**Collected data:**
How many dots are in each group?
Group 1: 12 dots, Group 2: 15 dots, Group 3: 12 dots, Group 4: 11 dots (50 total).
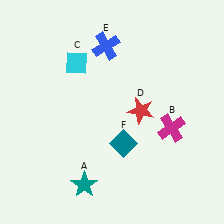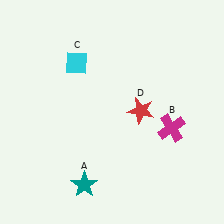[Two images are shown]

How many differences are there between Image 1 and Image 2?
There are 2 differences between the two images.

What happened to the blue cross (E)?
The blue cross (E) was removed in Image 2. It was in the top-left area of Image 1.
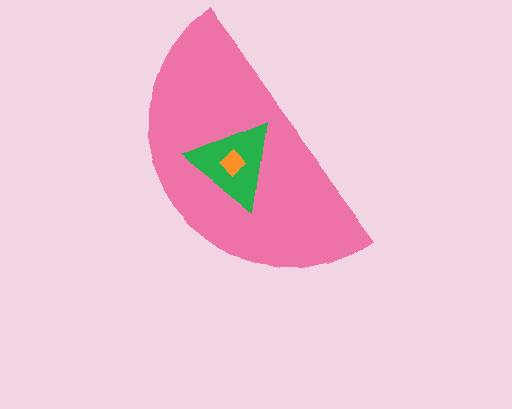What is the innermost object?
The orange diamond.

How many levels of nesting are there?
3.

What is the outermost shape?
The pink semicircle.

**Goal:**
Transcribe all the lines above exactly, apart from the pictures.

**Full response:**
How many dots are in each group?
Group 1: 12 dots, Group 2: 15 dots, Group 3: 12 dots, Group 4: 11 dots (50 total).
[Two images are shown]

How many differences are there between Image 1 and Image 2?
There are 2 differences between the two images.

What happened to the blue cross (E)?
The blue cross (E) was removed in Image 2. It was in the top-left area of Image 1.
What is the innermost object?
The orange diamond.

How many levels of nesting are there?
3.

What is the outermost shape?
The pink semicircle.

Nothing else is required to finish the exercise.